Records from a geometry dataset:
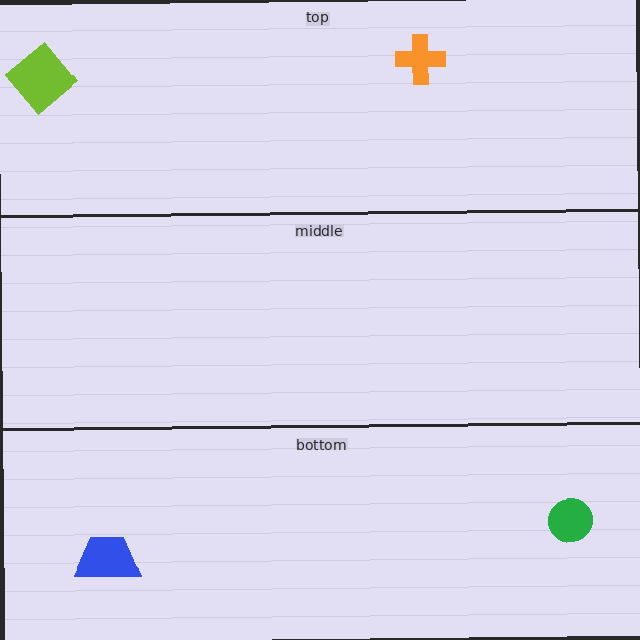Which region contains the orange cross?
The top region.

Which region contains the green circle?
The bottom region.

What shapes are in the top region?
The lime diamond, the orange cross.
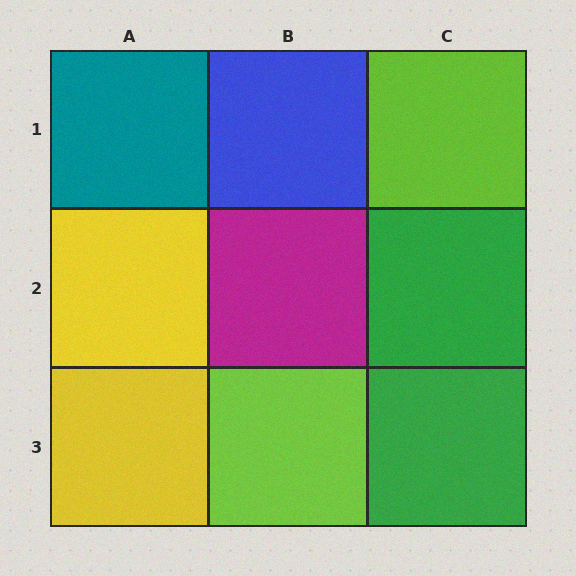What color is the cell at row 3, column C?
Green.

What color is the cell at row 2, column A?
Yellow.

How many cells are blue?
1 cell is blue.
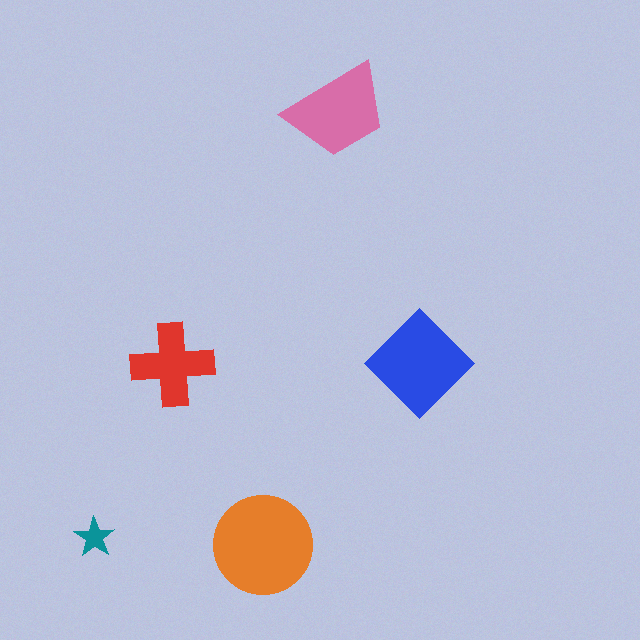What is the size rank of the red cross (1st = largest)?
4th.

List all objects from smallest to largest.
The teal star, the red cross, the pink trapezoid, the blue diamond, the orange circle.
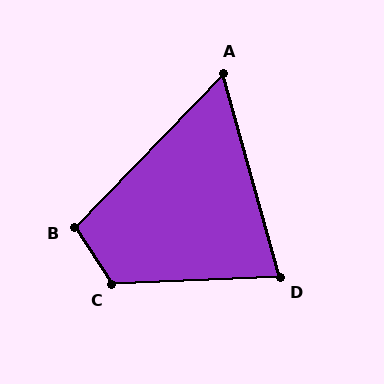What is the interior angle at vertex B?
Approximately 103 degrees (obtuse).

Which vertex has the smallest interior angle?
A, at approximately 59 degrees.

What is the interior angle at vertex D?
Approximately 77 degrees (acute).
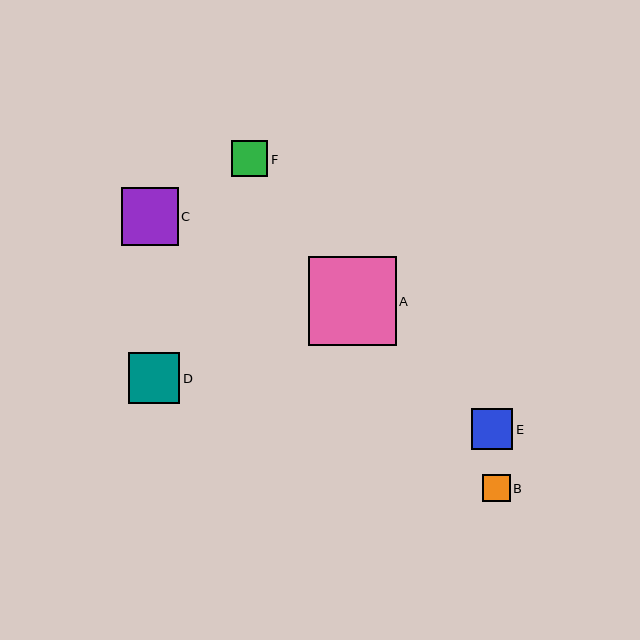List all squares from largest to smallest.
From largest to smallest: A, C, D, E, F, B.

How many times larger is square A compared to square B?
Square A is approximately 3.2 times the size of square B.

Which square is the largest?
Square A is the largest with a size of approximately 88 pixels.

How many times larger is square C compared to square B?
Square C is approximately 2.1 times the size of square B.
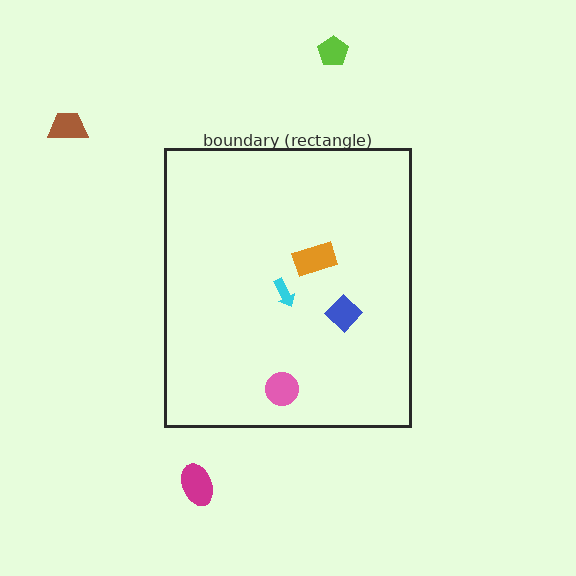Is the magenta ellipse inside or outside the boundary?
Outside.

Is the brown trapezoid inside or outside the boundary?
Outside.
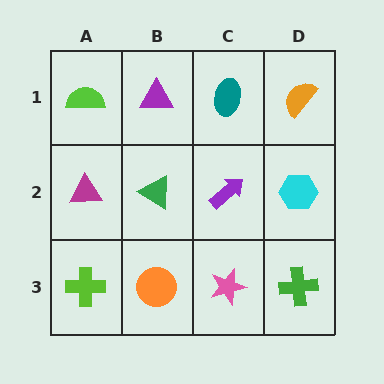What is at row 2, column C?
A purple arrow.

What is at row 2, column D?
A cyan hexagon.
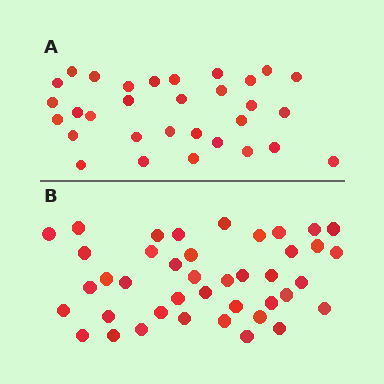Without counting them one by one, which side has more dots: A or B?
Region B (the bottom region) has more dots.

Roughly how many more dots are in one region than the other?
Region B has roughly 10 or so more dots than region A.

What you will do: When copying, output the data exactly and leave out the pictures.

Your response:
Which region contains the orange cross?
The top region.

Which region contains the green circle?
The bottom region.

What shapes are in the top region?
The lime diamond, the orange cross.
What color is the cell at row 3, column C?
Green.

What color is the cell at row 2, column A?
Yellow.

How many cells are blue?
1 cell is blue.
What is the size rank of the red cross (1st = largest)?
4th.

List all objects from smallest to largest.
The teal star, the red cross, the pink trapezoid, the blue diamond, the orange circle.
What is the interior angle at vertex B?
Approximately 103 degrees (obtuse).

Which vertex has the smallest interior angle?
A, at approximately 59 degrees.

What is the interior angle at vertex D?
Approximately 77 degrees (acute).
List all squares from largest to smallest.
From largest to smallest: A, C, D, E, F, B.

How many times larger is square A compared to square B?
Square A is approximately 3.2 times the size of square B.

Which square is the largest?
Square A is the largest with a size of approximately 88 pixels.

How many times larger is square C compared to square B?
Square C is approximately 2.1 times the size of square B.
Is the magenta ellipse inside or outside the boundary?
Outside.

Is the brown trapezoid inside or outside the boundary?
Outside.
What is at row 2, column C?
A purple arrow.

What is at row 2, column D?
A cyan hexagon.
Without counting them one by one, which side has more dots: A or B?
Region B (the bottom region) has more dots.

Roughly how many more dots are in one region than the other?
Region B has roughly 10 or so more dots than region A.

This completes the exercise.